[Task statement]:
Produce an exact transcription of the listing below, omitting the pictures.

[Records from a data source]
........

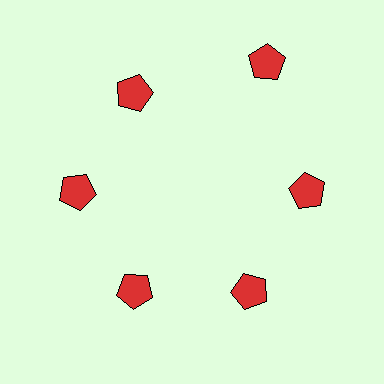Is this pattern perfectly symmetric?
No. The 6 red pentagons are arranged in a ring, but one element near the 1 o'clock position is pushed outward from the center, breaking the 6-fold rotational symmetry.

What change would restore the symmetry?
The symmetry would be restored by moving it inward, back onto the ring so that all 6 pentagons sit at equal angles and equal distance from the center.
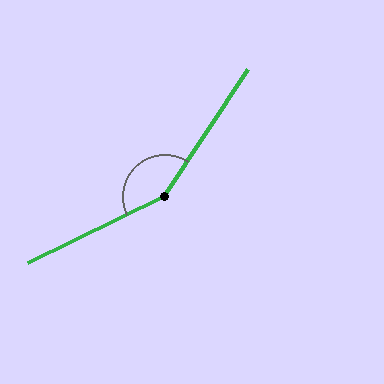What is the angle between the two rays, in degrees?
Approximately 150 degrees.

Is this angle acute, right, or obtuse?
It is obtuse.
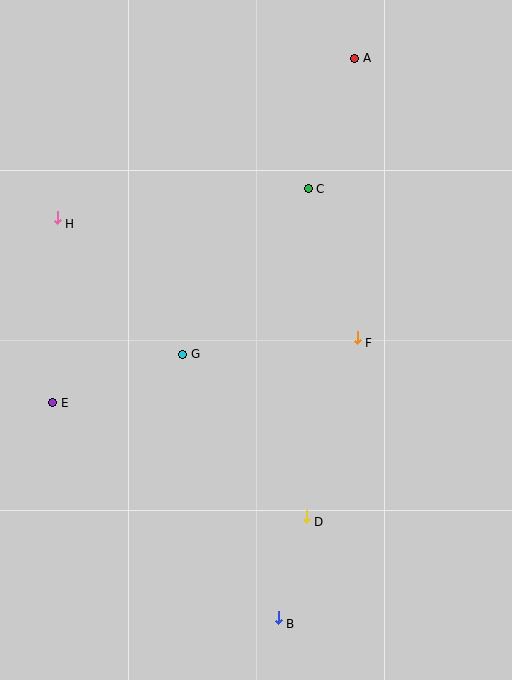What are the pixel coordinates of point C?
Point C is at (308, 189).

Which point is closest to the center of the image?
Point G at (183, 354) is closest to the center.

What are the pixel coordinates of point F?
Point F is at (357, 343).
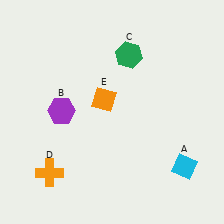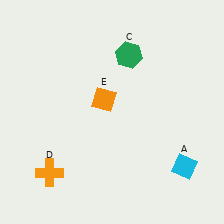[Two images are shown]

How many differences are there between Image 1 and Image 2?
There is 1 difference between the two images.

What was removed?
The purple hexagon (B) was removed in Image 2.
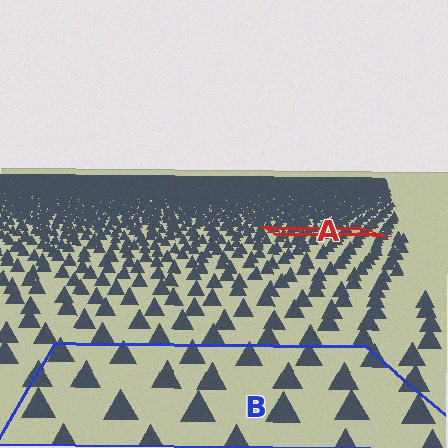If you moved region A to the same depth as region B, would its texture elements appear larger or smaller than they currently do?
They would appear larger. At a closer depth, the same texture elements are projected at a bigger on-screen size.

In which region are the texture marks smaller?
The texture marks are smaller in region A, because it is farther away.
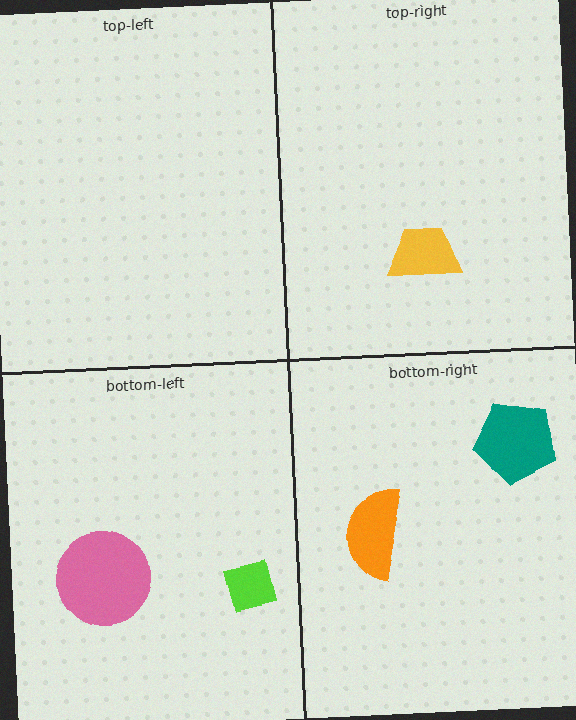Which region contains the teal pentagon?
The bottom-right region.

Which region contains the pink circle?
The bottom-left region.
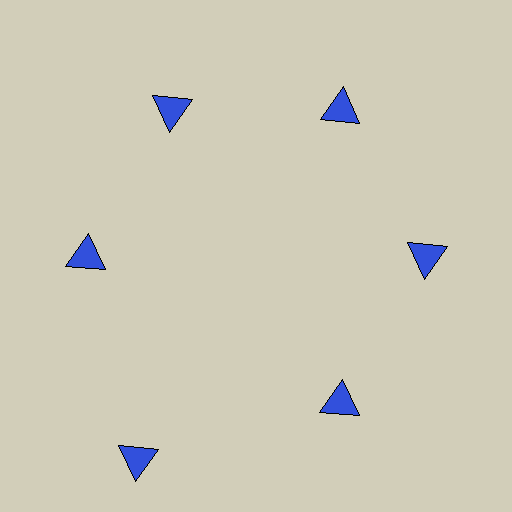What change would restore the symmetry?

........

[Complete output]:
Is this pattern perfectly symmetric?
No. The 6 red pentagons are arranged in a ring, but one element near the 1 o'clock position is pushed outward from the center, breaking the 6-fold rotational symmetry.

What change would restore the symmetry?
The symmetry would be restored by moving it inward, back onto the ring so that all 6 pentagons sit at equal angles and equal distance from the center.
What is the angle between the two rays, in degrees?
Approximately 150 degrees.

Is this angle acute, right, or obtuse?
It is obtuse.
What are the pixel coordinates of point C?
Point C is at (308, 189).

Which point is closest to the center of the image?
Point G at (183, 354) is closest to the center.

What are the pixel coordinates of point F?
Point F is at (357, 343).
[Two images are shown]

How many differences are there between Image 1 and Image 2?
There is 1 difference between the two images.

What was removed?
The purple hexagon (B) was removed in Image 2.
If you moved region A to the same depth as region B, would its texture elements appear larger or smaller than they currently do?
They would appear larger. At a closer depth, the same texture elements are projected at a bigger on-screen size.

In which region are the texture marks smaller?
The texture marks are smaller in region A, because it is farther away.
Which region contains the teal pentagon?
The bottom-right region.

Which region contains the pink circle?
The bottom-left region.
What change would restore the symmetry?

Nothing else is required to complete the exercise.